-- START PROVIDED INFORMATION --

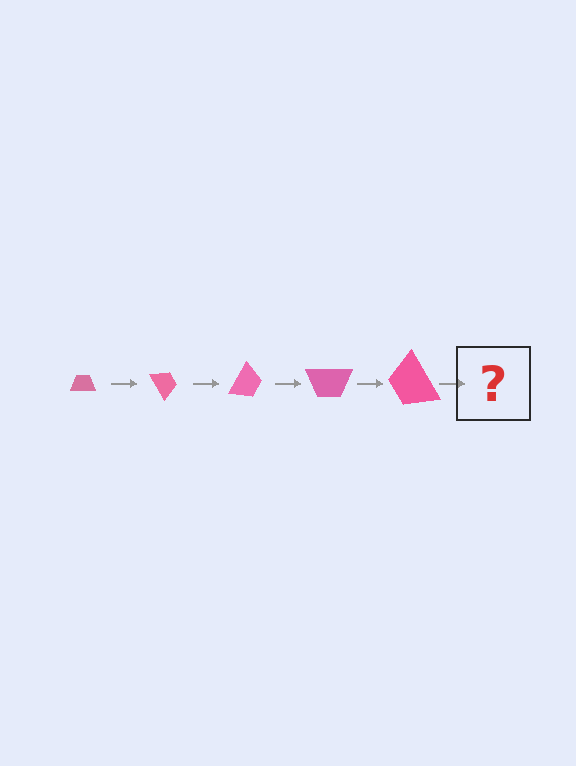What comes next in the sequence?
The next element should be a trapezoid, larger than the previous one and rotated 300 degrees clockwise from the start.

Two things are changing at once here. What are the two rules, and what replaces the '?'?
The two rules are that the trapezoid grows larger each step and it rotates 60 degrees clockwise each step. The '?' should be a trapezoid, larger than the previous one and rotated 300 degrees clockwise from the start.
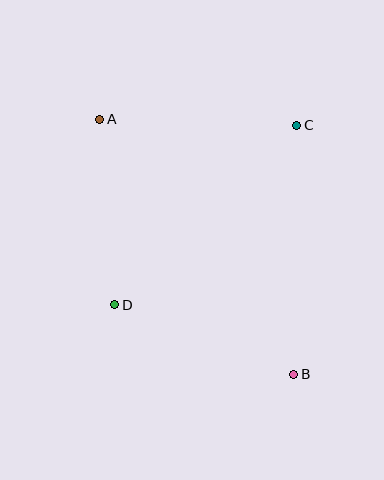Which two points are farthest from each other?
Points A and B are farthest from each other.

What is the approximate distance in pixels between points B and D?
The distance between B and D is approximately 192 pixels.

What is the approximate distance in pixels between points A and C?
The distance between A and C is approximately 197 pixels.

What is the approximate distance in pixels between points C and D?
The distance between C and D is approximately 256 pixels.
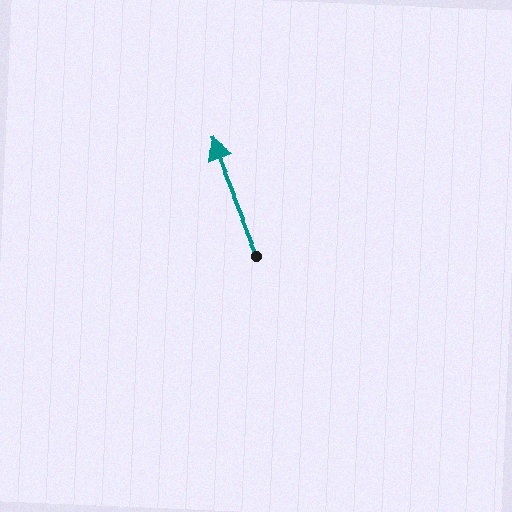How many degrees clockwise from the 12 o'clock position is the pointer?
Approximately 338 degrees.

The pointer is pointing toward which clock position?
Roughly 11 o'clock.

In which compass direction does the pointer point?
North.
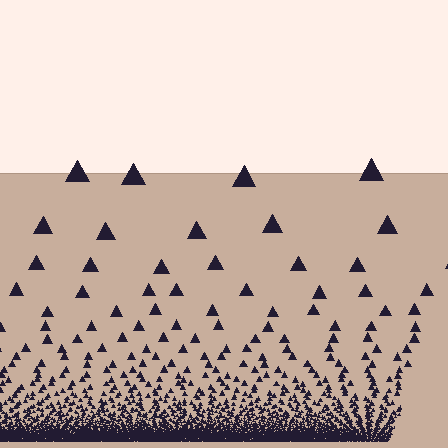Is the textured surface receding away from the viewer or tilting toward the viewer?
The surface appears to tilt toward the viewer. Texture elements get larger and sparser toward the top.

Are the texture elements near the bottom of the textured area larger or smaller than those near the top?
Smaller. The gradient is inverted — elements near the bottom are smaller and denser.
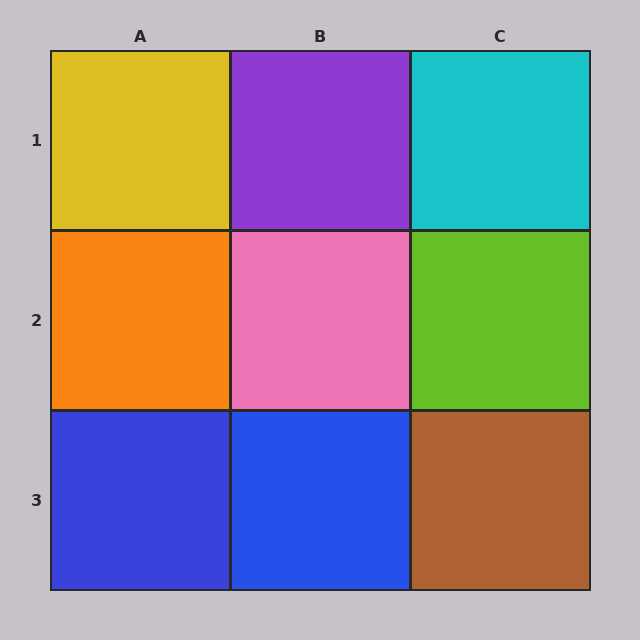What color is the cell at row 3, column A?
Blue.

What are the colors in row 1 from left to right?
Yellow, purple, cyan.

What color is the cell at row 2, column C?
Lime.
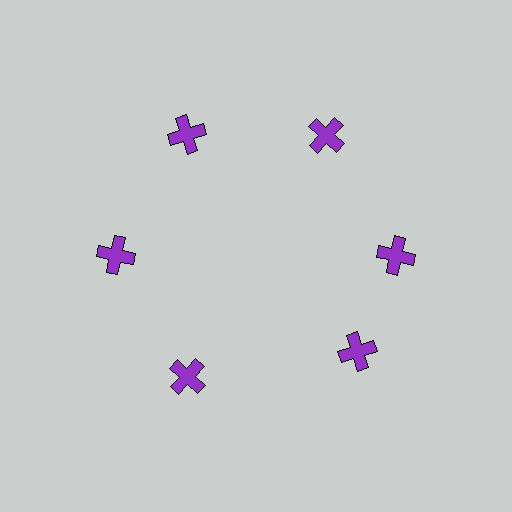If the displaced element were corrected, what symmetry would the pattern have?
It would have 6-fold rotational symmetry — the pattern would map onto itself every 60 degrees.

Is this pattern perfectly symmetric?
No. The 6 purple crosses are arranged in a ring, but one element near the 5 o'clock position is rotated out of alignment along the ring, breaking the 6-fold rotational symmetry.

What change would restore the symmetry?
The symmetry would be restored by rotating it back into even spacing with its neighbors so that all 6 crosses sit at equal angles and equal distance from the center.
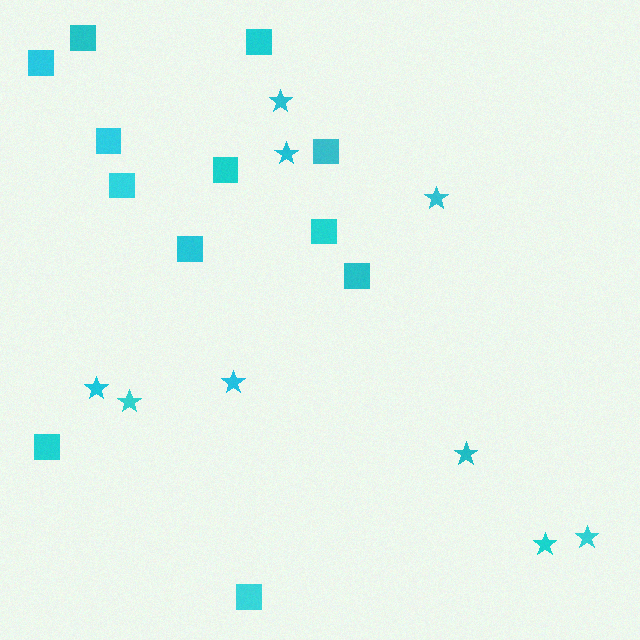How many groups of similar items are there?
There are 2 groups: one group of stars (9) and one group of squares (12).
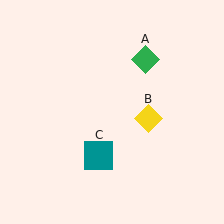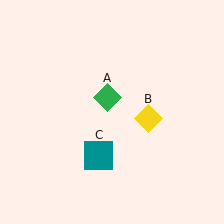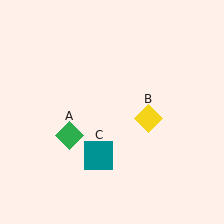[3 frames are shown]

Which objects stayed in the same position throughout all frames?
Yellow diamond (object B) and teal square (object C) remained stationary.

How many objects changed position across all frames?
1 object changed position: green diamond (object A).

-- END PROVIDED INFORMATION --
-- START PROVIDED INFORMATION --

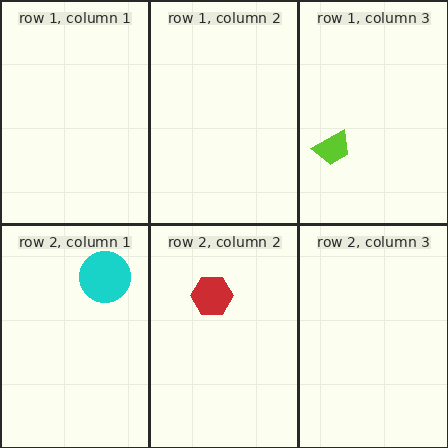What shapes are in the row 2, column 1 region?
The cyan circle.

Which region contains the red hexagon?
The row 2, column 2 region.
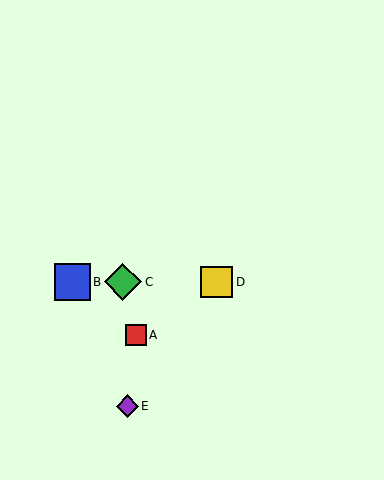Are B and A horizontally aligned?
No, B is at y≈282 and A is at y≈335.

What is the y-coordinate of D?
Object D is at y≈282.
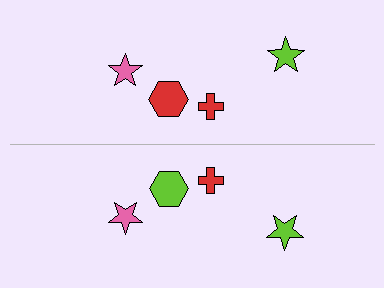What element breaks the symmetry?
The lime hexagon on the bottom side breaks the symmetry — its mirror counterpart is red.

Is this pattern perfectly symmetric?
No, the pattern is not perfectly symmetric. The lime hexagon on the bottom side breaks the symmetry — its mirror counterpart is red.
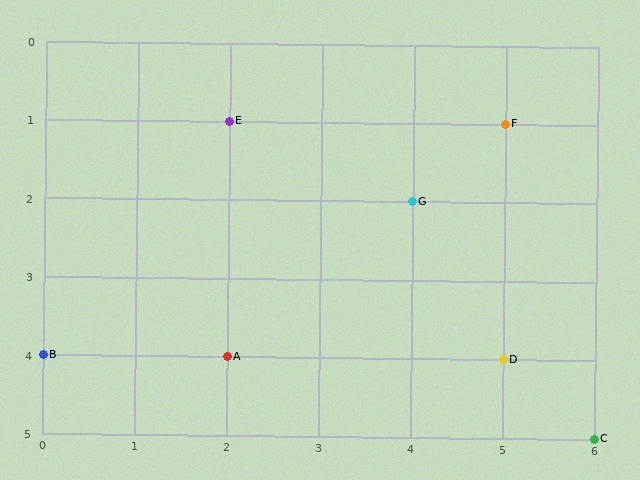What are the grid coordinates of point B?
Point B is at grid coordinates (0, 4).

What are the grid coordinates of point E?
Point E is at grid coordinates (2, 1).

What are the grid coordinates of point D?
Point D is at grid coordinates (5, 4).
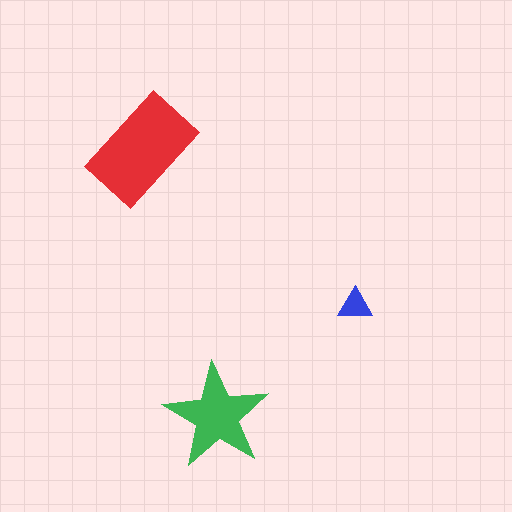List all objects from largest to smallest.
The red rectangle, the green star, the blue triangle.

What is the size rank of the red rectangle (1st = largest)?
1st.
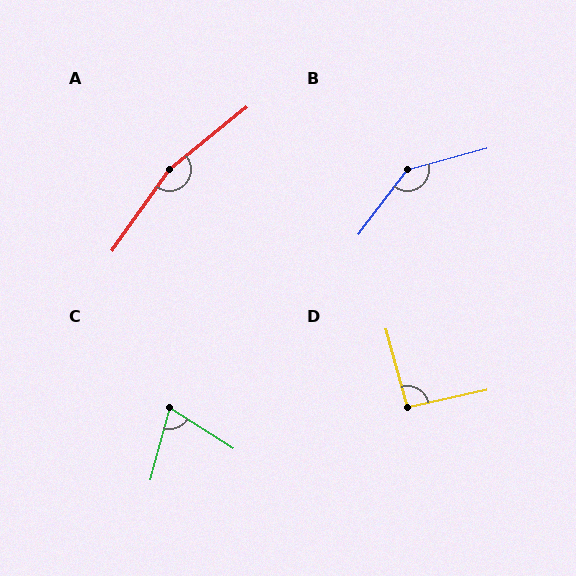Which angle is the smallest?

-- END PROVIDED INFORMATION --
-- START PROVIDED INFORMATION --

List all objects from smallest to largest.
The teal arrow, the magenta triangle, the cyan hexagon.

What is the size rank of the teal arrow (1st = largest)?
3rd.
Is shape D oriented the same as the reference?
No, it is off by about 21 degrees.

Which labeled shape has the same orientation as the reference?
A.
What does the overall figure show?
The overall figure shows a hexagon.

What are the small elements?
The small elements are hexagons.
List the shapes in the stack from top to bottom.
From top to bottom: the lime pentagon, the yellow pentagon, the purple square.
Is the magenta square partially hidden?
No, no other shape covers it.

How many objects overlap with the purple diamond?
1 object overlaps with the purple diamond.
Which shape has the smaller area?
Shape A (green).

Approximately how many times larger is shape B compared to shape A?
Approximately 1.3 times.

-- END PROVIDED INFORMATION --

- _EXERCISE TASK_
Retype the section that opens with the line holding "What are the grid coordinates of point E?" and closes with the line holding "Which angle is the smallest?", exactly as it reads, without any pictures.

- _TASK SOLUTION_
What are the grid coordinates of point E?
Point E is at grid coordinates (2, 1).

What are the grid coordinates of point D?
Point D is at grid coordinates (5, 4).
List all objects from largest to smallest.
The red rectangle, the green star, the blue triangle.

What is the size rank of the red rectangle (1st = largest)?
1st.
Which angle is the smallest?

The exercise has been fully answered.